JOB » Will you extract the entries word for word? Images should not appear in the copy.
===============
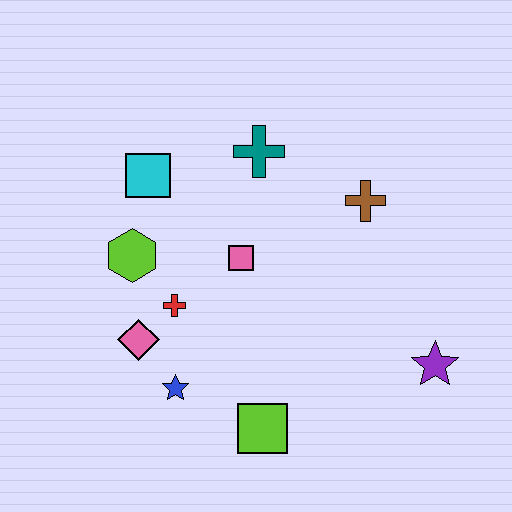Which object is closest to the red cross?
The pink diamond is closest to the red cross.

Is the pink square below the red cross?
No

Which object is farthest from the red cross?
The purple star is farthest from the red cross.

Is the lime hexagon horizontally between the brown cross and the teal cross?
No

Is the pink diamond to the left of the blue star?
Yes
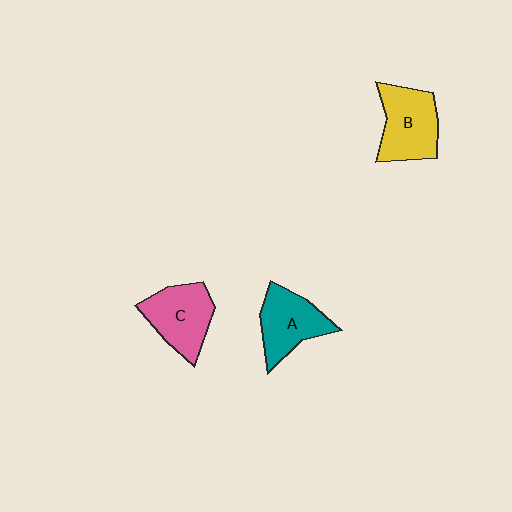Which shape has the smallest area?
Shape A (teal).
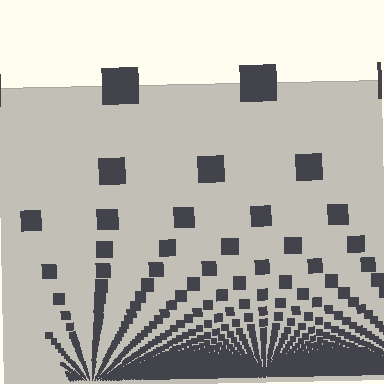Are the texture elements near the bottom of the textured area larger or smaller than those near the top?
Smaller. The gradient is inverted — elements near the bottom are smaller and denser.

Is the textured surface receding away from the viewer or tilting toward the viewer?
The surface appears to tilt toward the viewer. Texture elements get larger and sparser toward the top.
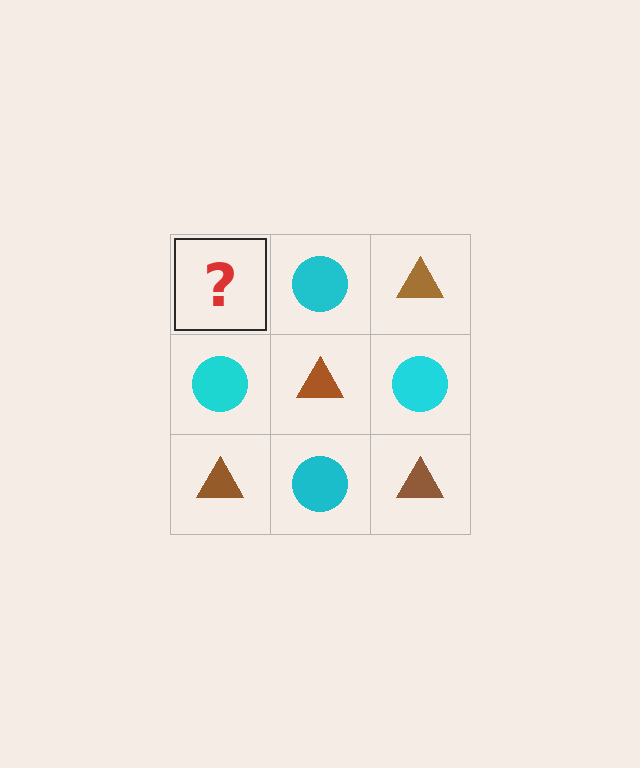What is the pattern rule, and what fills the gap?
The rule is that it alternates brown triangle and cyan circle in a checkerboard pattern. The gap should be filled with a brown triangle.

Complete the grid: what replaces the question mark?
The question mark should be replaced with a brown triangle.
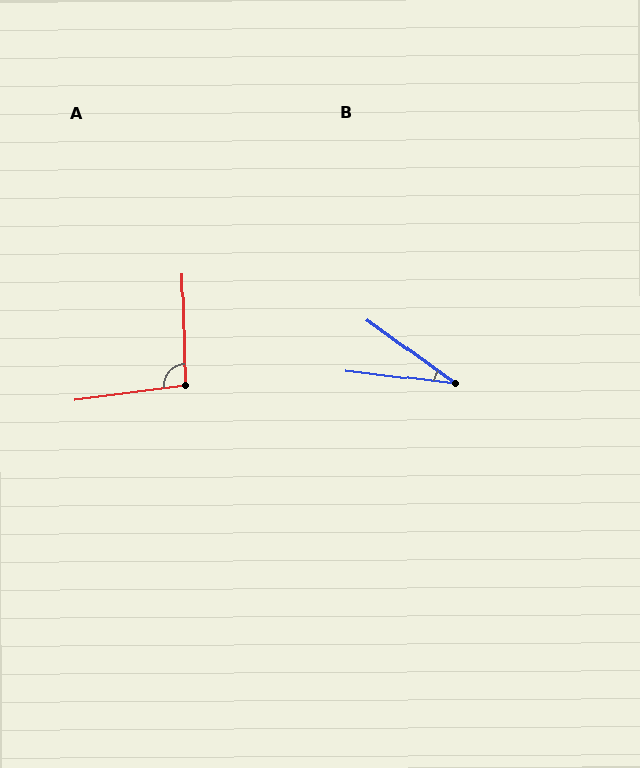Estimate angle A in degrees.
Approximately 96 degrees.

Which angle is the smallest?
B, at approximately 29 degrees.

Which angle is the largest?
A, at approximately 96 degrees.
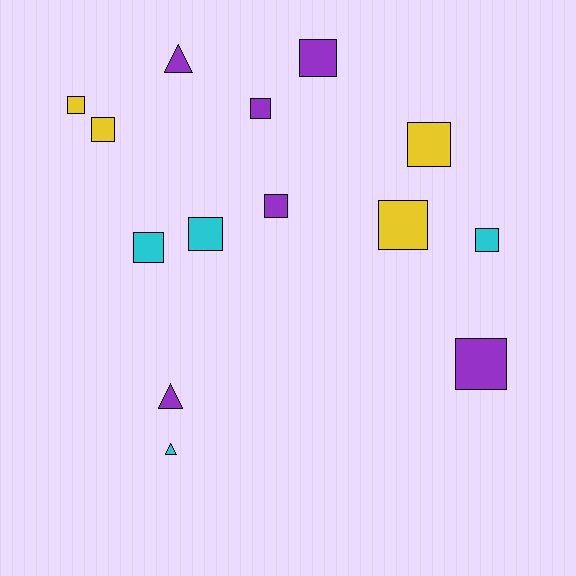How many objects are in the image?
There are 14 objects.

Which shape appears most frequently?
Square, with 11 objects.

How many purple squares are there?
There are 4 purple squares.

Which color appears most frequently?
Purple, with 6 objects.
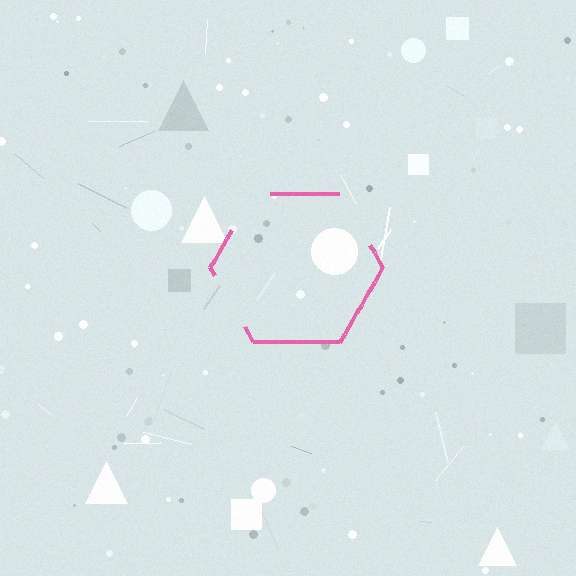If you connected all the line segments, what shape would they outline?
They would outline a hexagon.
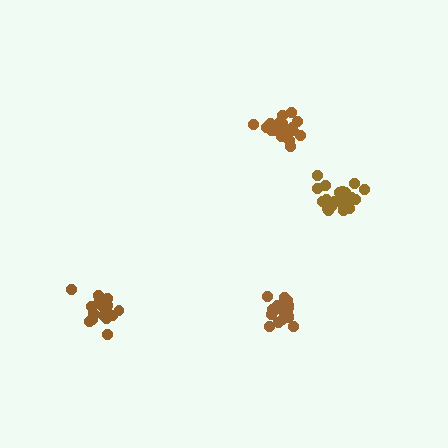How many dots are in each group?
Group 1: 21 dots, Group 2: 19 dots, Group 3: 20 dots, Group 4: 20 dots (80 total).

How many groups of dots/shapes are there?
There are 4 groups.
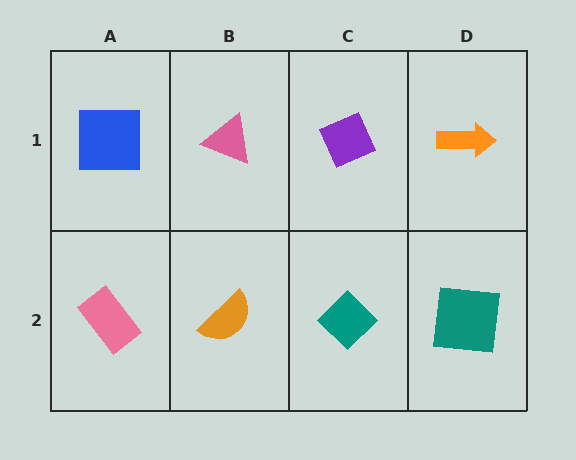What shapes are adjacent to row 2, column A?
A blue square (row 1, column A), an orange semicircle (row 2, column B).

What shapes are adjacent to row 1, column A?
A pink rectangle (row 2, column A), a pink triangle (row 1, column B).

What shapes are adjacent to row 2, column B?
A pink triangle (row 1, column B), a pink rectangle (row 2, column A), a teal diamond (row 2, column C).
===============
RESPONSE TO THE TASK »
Which object is closest to the red cross?
The pink diamond is closest to the red cross.

Is the pink square below the red cross?
No

Which object is farthest from the red cross?
The purple star is farthest from the red cross.

Is the lime hexagon horizontally between the brown cross and the teal cross?
No

Is the pink diamond to the left of the blue star?
Yes
Which shape has the smallest area?
Shape A (teal).
Are the texture elements near the bottom of the textured area larger or smaller than those near the top?
Smaller. The gradient is inverted — elements near the bottom are smaller and denser.

Is the textured surface receding away from the viewer or tilting toward the viewer?
The surface appears to tilt toward the viewer. Texture elements get larger and sparser toward the top.
What is the pattern rule, and what fills the gap?
The rule is that it alternates brown triangle and cyan circle in a checkerboard pattern. The gap should be filled with a brown triangle.

Complete the grid: what replaces the question mark?
The question mark should be replaced with a brown triangle.
Estimate angle A in degrees.
Approximately 96 degrees.

Which angle is the smallest?
B, at approximately 29 degrees.

Which angle is the largest?
A, at approximately 96 degrees.
How many objects are in the image?
There are 14 objects.

Which shape appears most frequently?
Square, with 11 objects.

How many purple squares are there?
There are 4 purple squares.

Which color appears most frequently?
Purple, with 6 objects.
If you connected all the line segments, what shape would they outline?
They would outline a hexagon.
How many dots are in each group?
Group 1: 21 dots, Group 2: 19 dots, Group 3: 20 dots, Group 4: 20 dots (80 total).

How many groups of dots/shapes are there?
There are 4 groups.
What shapes are adjacent to row 2, column A?
A blue square (row 1, column A), an orange semicircle (row 2, column B).

What shapes are adjacent to row 1, column A?
A pink rectangle (row 2, column A), a pink triangle (row 1, column B).

What shapes are adjacent to row 2, column B?
A pink triangle (row 1, column B), a pink rectangle (row 2, column A), a teal diamond (row 2, column C).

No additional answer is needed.